_AIM_
Starting with the line that contains "List all triangles from largest to smallest." and stopping after the line that contains "How does the", output every line exactly as it stands.

┌────────

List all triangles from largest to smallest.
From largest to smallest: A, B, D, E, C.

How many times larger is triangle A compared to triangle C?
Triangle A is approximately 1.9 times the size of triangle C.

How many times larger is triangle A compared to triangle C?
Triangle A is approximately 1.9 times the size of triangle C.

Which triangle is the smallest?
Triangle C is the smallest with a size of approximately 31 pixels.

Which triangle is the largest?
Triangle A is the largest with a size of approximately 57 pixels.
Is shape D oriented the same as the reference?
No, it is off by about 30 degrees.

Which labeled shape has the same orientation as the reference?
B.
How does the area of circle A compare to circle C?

└────────
┌────────

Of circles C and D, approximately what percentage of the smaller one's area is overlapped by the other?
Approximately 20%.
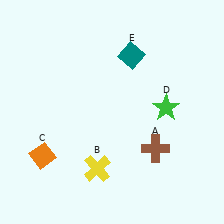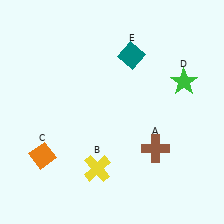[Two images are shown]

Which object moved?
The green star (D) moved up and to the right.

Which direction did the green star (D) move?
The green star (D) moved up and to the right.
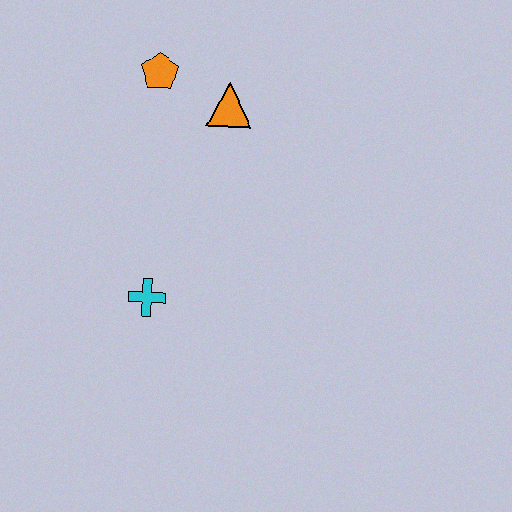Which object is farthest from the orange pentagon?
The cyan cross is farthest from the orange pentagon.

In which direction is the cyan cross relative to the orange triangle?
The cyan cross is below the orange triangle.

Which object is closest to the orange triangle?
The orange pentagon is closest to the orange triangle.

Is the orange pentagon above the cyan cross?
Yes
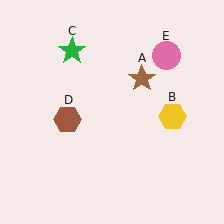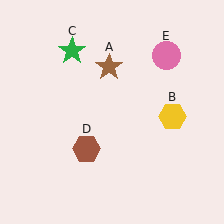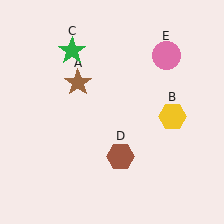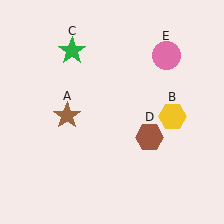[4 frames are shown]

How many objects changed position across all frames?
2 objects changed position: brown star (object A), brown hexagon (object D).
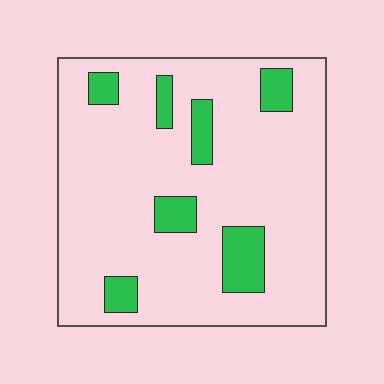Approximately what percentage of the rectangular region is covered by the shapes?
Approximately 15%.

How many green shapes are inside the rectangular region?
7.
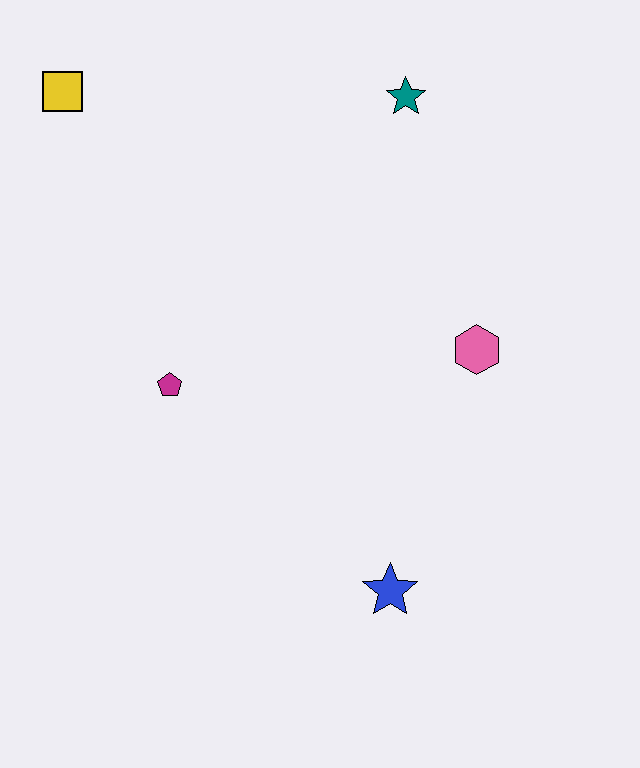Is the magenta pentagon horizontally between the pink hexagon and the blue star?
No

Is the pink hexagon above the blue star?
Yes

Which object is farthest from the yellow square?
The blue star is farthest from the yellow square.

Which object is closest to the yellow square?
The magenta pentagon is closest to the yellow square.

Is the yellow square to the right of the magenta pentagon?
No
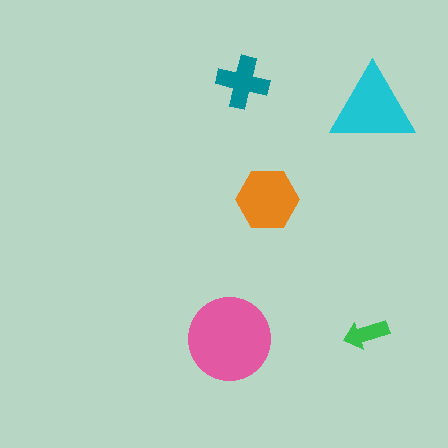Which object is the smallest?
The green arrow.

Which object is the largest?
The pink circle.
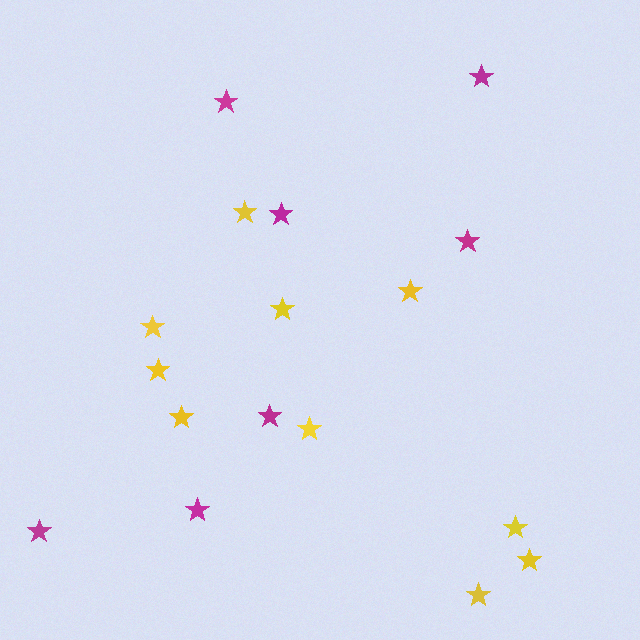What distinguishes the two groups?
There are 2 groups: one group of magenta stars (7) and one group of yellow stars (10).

└────────

_RESPONSE_
List all triangles from largest to smallest.
From largest to smallest: A, B, D, E, C.

How many times larger is triangle A compared to triangle C?
Triangle A is approximately 1.9 times the size of triangle C.

How many times larger is triangle A compared to triangle C?
Triangle A is approximately 1.9 times the size of triangle C.

Which triangle is the smallest?
Triangle C is the smallest with a size of approximately 31 pixels.

Which triangle is the largest?
Triangle A is the largest with a size of approximately 57 pixels.
Is shape D oriented the same as the reference?
No, it is off by about 30 degrees.

Which labeled shape has the same orientation as the reference?
B.
How does the area of circle A compare to circle C?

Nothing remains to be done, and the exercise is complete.